* **Goal of the exercise**: Starting with the line that holds "What is the y-coordinate", repeat each line through the last one below, exactly. Pictures stay out.
★ ★ ★ ★
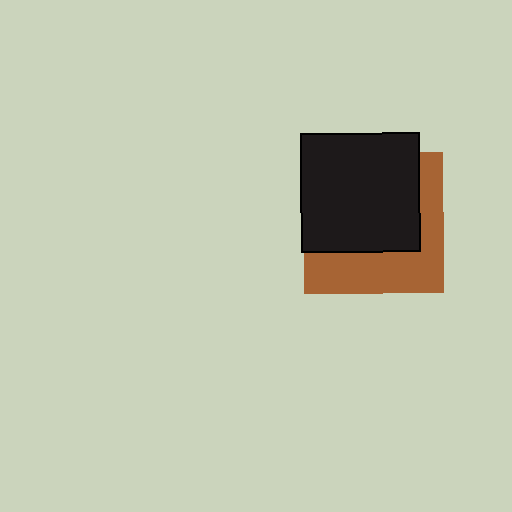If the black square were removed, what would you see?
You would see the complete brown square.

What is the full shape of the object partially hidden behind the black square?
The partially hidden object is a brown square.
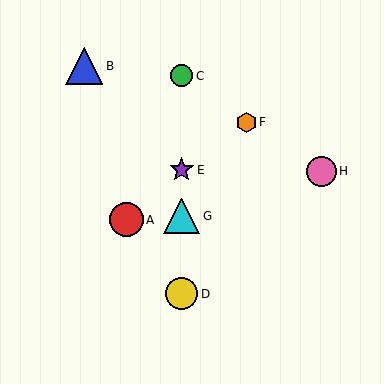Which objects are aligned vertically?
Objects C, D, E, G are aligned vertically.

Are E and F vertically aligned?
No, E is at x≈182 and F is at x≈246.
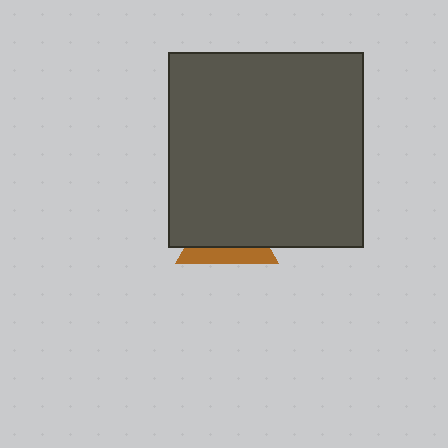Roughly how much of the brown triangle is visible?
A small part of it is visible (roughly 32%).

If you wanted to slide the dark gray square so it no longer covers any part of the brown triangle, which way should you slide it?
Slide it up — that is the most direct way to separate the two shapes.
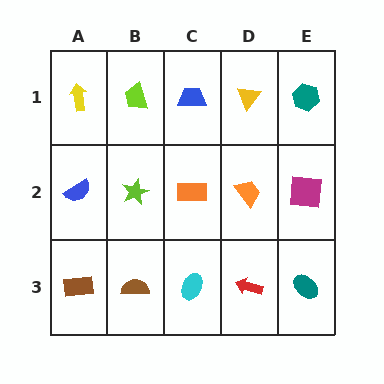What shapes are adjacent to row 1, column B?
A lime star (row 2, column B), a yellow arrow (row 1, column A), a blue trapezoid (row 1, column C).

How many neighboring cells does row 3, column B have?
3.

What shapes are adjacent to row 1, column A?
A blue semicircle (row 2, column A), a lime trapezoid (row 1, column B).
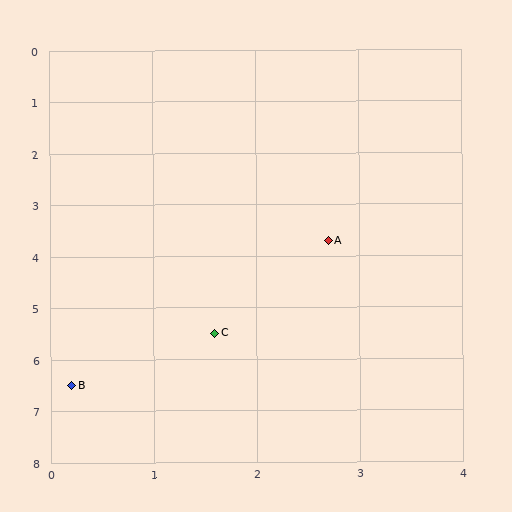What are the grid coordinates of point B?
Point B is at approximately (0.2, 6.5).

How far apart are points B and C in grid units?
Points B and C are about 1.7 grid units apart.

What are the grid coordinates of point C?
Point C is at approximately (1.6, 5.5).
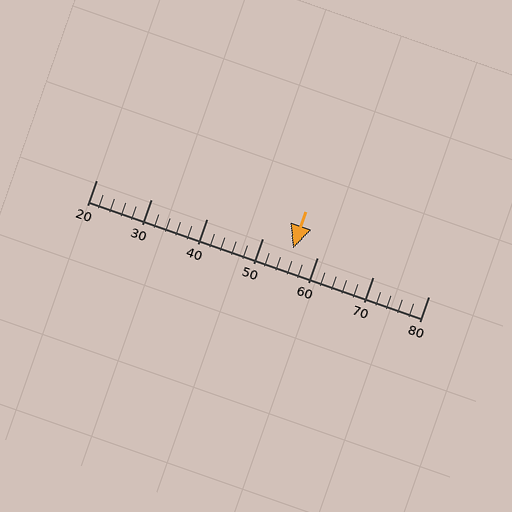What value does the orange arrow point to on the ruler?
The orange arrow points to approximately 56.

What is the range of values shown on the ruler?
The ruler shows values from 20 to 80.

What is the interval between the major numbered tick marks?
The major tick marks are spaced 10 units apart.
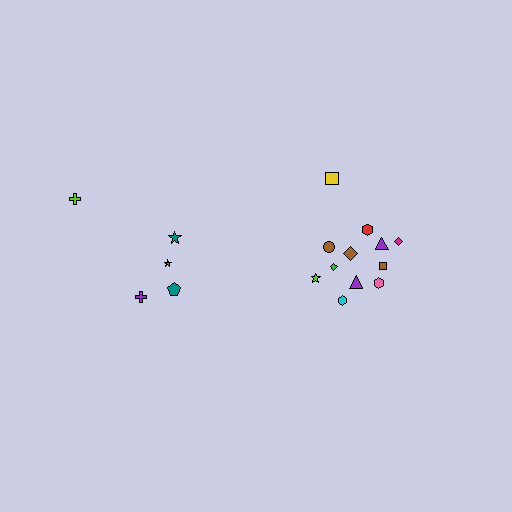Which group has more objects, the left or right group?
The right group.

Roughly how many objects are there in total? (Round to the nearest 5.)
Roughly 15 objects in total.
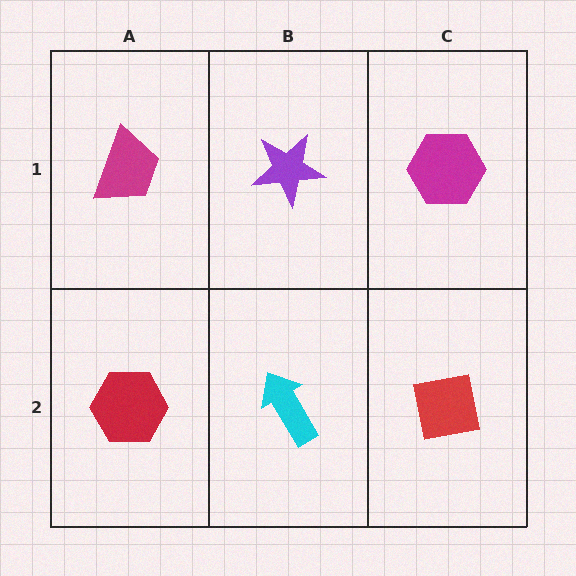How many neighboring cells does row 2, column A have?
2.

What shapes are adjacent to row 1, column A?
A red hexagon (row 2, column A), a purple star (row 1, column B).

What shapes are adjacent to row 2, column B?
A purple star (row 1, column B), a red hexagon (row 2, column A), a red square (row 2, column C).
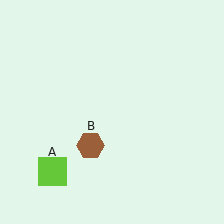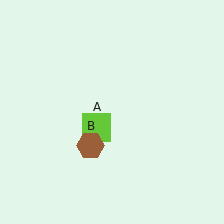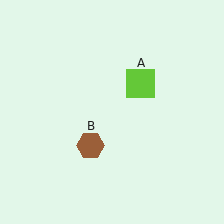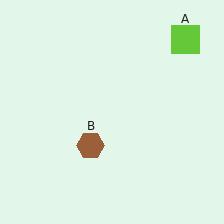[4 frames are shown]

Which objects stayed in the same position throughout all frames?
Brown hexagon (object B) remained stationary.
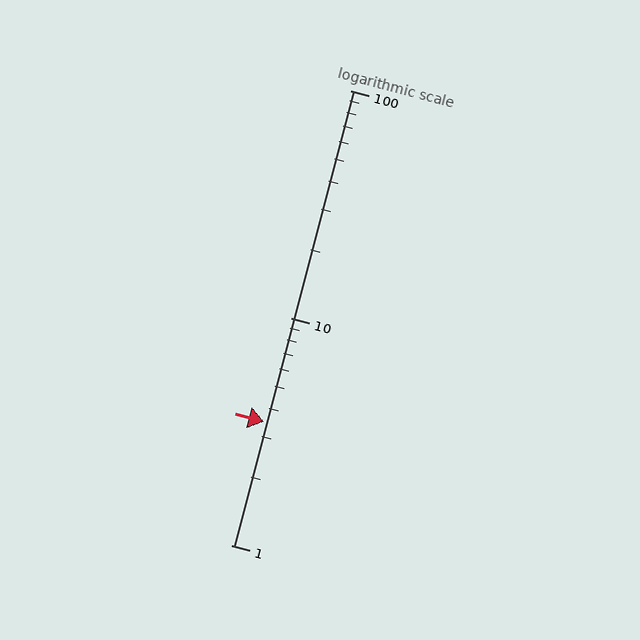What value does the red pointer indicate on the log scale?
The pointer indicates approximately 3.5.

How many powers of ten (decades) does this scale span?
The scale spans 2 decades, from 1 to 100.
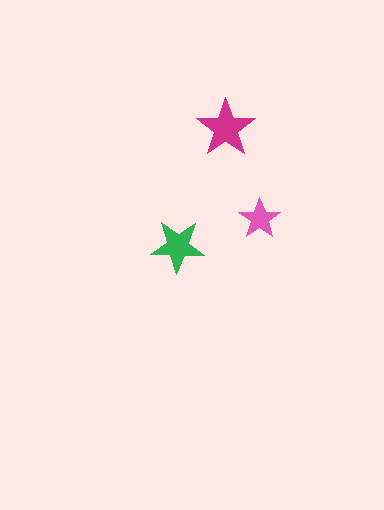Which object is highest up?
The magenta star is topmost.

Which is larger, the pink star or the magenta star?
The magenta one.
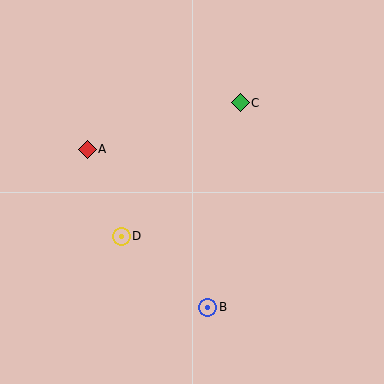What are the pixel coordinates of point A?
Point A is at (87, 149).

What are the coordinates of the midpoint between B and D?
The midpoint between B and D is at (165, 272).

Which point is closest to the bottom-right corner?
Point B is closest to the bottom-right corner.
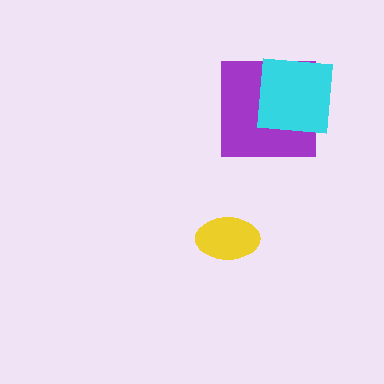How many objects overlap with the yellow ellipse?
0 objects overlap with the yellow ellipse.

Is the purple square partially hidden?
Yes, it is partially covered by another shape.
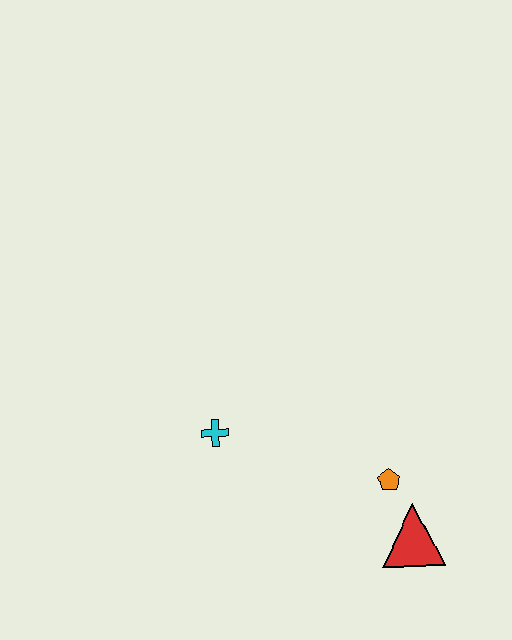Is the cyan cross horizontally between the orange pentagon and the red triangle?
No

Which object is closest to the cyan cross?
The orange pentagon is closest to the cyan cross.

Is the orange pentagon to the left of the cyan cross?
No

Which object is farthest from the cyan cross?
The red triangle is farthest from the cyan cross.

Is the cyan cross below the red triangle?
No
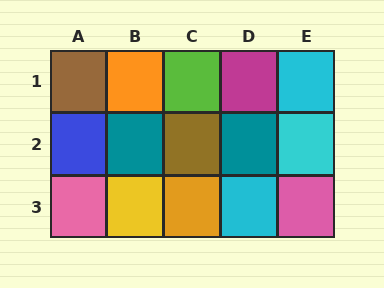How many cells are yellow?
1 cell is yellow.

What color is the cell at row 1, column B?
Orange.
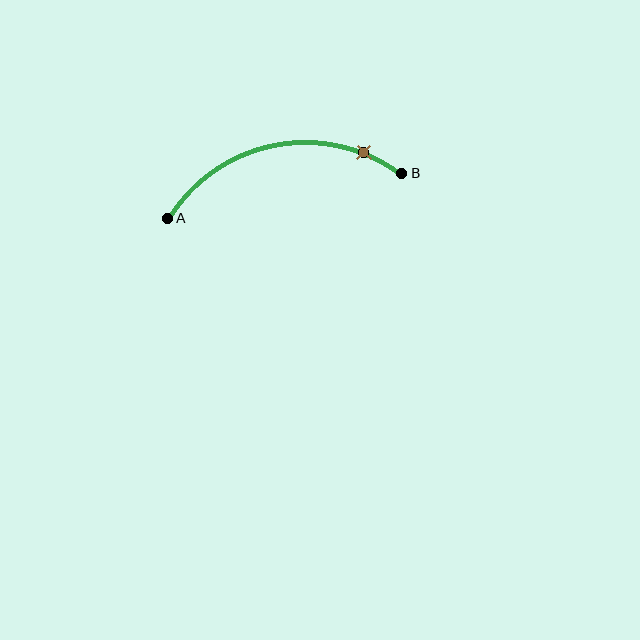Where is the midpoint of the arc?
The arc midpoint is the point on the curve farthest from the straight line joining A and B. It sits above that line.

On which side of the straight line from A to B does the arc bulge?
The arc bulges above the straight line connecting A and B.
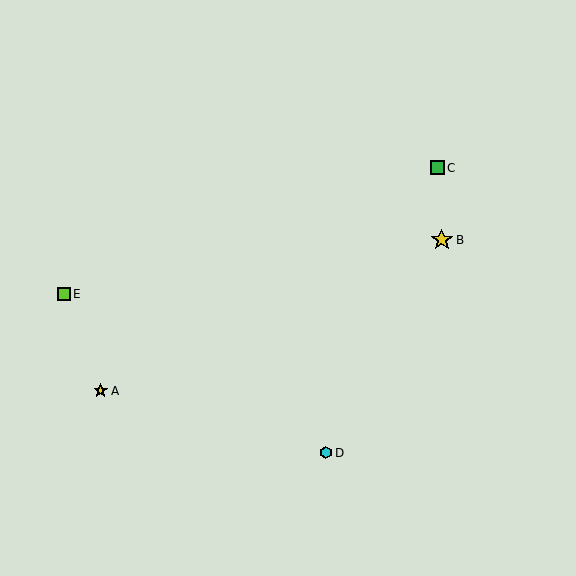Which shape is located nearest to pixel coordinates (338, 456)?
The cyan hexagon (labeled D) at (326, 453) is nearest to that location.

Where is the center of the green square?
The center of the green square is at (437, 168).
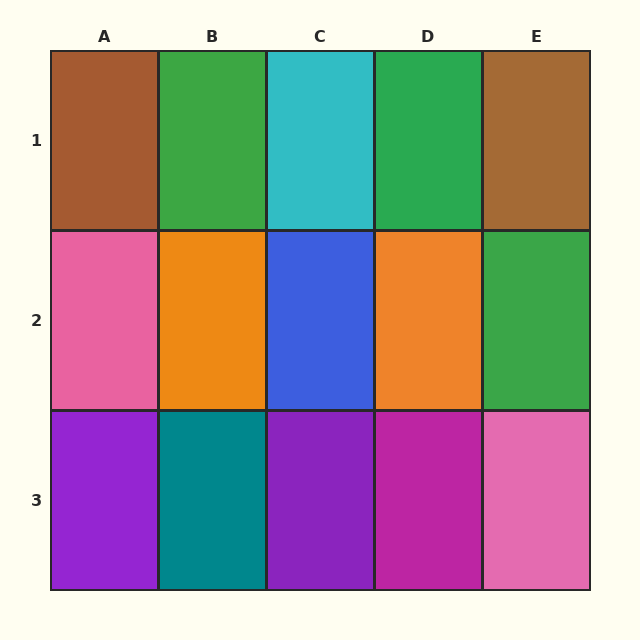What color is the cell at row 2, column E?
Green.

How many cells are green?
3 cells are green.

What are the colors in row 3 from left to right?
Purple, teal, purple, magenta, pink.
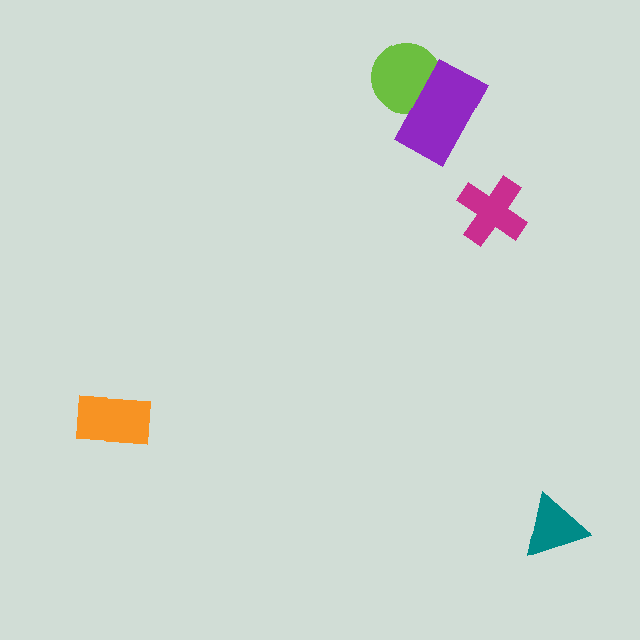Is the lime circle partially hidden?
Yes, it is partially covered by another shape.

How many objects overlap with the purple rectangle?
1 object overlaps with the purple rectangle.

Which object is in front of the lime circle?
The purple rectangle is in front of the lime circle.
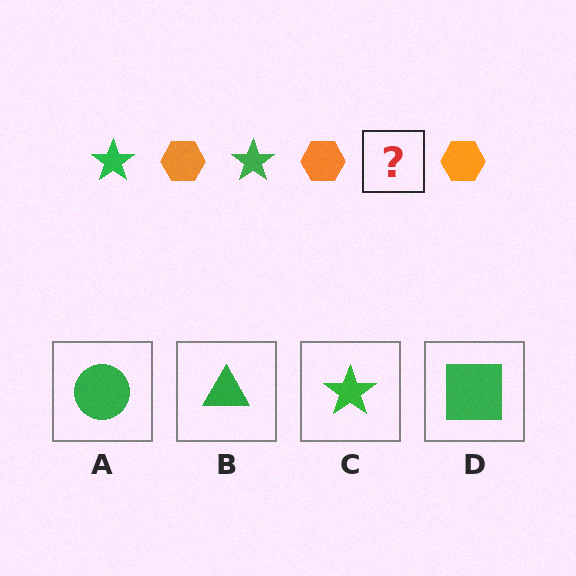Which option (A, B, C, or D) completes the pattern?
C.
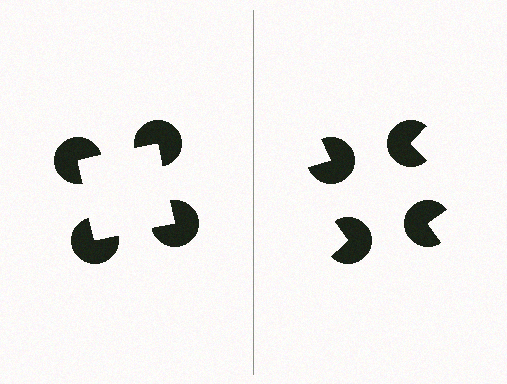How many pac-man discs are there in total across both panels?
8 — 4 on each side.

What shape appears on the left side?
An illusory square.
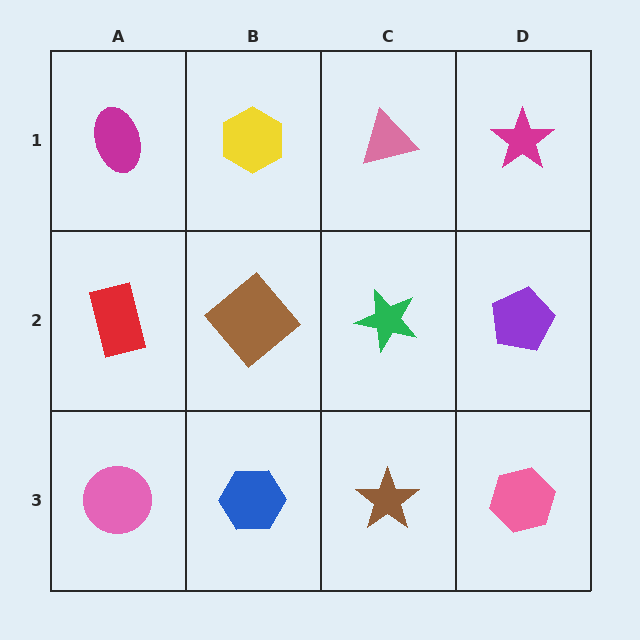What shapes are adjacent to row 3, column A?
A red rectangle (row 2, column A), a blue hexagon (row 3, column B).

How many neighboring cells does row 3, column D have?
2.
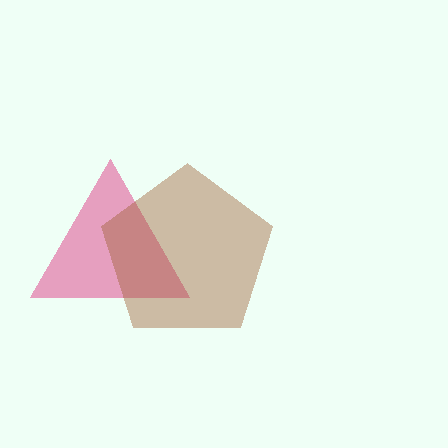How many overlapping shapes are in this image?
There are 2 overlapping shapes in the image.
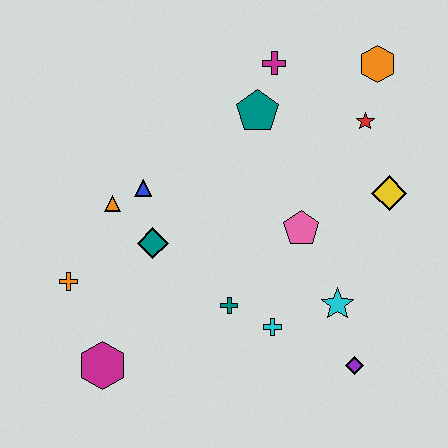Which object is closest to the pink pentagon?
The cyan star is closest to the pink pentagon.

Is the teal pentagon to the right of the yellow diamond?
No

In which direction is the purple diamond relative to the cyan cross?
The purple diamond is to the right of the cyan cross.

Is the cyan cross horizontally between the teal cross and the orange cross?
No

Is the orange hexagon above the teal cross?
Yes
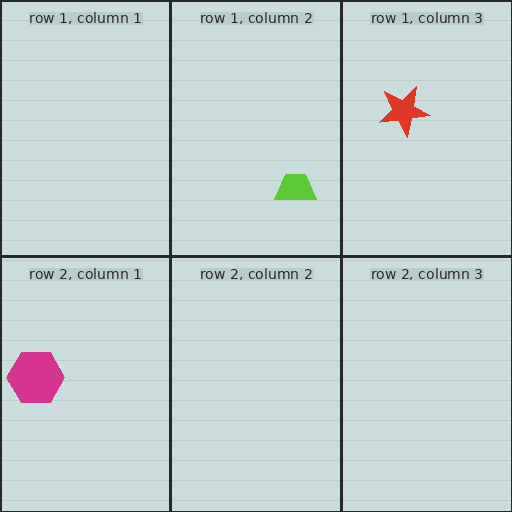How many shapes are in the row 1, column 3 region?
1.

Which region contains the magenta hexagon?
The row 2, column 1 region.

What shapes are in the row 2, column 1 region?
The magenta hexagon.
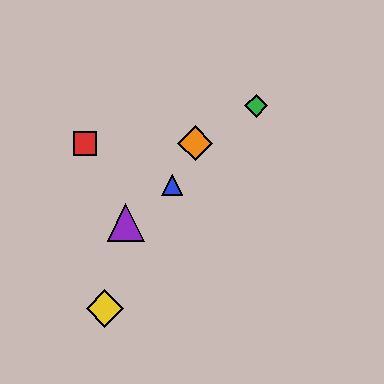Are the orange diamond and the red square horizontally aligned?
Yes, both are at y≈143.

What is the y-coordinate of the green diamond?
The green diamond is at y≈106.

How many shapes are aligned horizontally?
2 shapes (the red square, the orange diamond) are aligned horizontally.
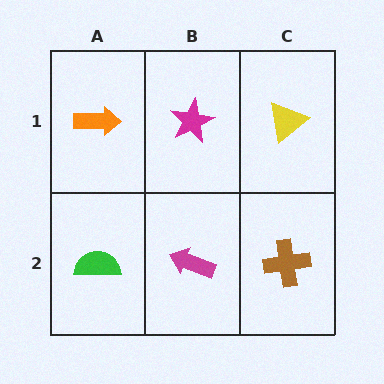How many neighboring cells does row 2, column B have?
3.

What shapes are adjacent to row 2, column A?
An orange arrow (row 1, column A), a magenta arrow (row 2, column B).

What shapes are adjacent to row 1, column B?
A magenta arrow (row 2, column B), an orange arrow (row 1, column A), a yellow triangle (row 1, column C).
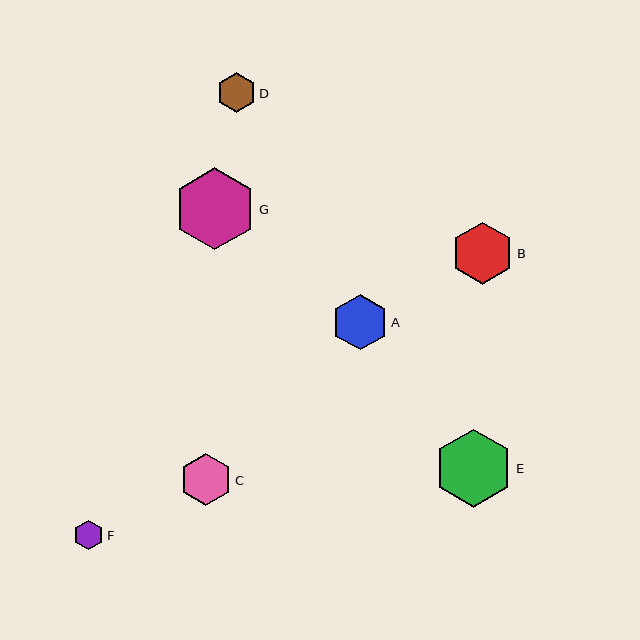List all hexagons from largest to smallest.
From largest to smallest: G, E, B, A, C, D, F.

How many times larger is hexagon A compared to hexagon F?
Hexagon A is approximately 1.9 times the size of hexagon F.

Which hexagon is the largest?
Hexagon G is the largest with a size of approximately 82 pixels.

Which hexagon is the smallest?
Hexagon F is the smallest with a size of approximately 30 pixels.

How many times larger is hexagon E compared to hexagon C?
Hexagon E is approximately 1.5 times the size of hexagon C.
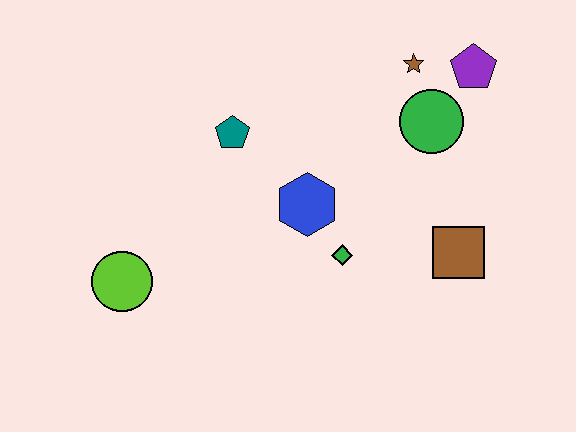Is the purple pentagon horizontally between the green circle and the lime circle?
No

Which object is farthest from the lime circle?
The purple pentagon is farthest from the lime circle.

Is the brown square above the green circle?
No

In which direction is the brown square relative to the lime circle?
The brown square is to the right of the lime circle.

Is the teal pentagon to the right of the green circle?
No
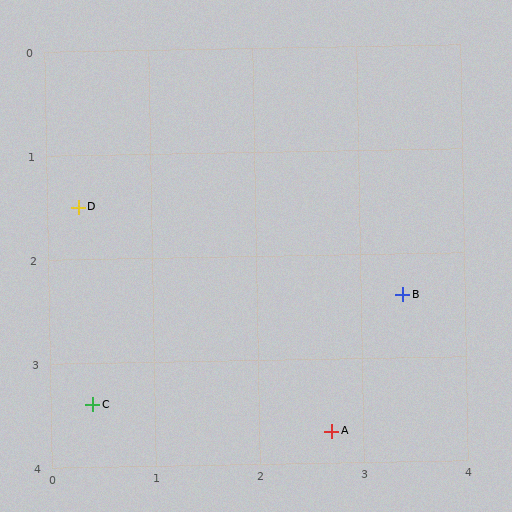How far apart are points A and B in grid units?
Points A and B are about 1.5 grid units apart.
★ ★ ★ ★
* **Solution for this task**:
What is the y-coordinate of the green diamond?
The green diamond is at y≈106.

How many shapes are aligned horizontally?
2 shapes (the red square, the orange diamond) are aligned horizontally.
How many neighboring cells does row 2, column B have?
3.

What shapes are adjacent to row 2, column A?
An orange arrow (row 1, column A), a magenta arrow (row 2, column B).

What shapes are adjacent to row 1, column B?
A magenta arrow (row 2, column B), an orange arrow (row 1, column A), a yellow triangle (row 1, column C).
List all hexagons from largest to smallest.
From largest to smallest: G, E, B, A, C, D, F.

How many times larger is hexagon A compared to hexagon F?
Hexagon A is approximately 1.9 times the size of hexagon F.

Which hexagon is the largest?
Hexagon G is the largest with a size of approximately 82 pixels.

Which hexagon is the smallest?
Hexagon F is the smallest with a size of approximately 30 pixels.

How many times larger is hexagon E compared to hexagon C?
Hexagon E is approximately 1.5 times the size of hexagon C.
Is the purple pentagon horizontally between the green circle and the lime circle?
No

Which object is farthest from the lime circle?
The purple pentagon is farthest from the lime circle.

Is the brown square above the green circle?
No

In which direction is the brown square relative to the lime circle?
The brown square is to the right of the lime circle.

Is the teal pentagon to the right of the green circle?
No
How far apart are points A and B in grid units?
Points A and B are about 1.5 grid units apart.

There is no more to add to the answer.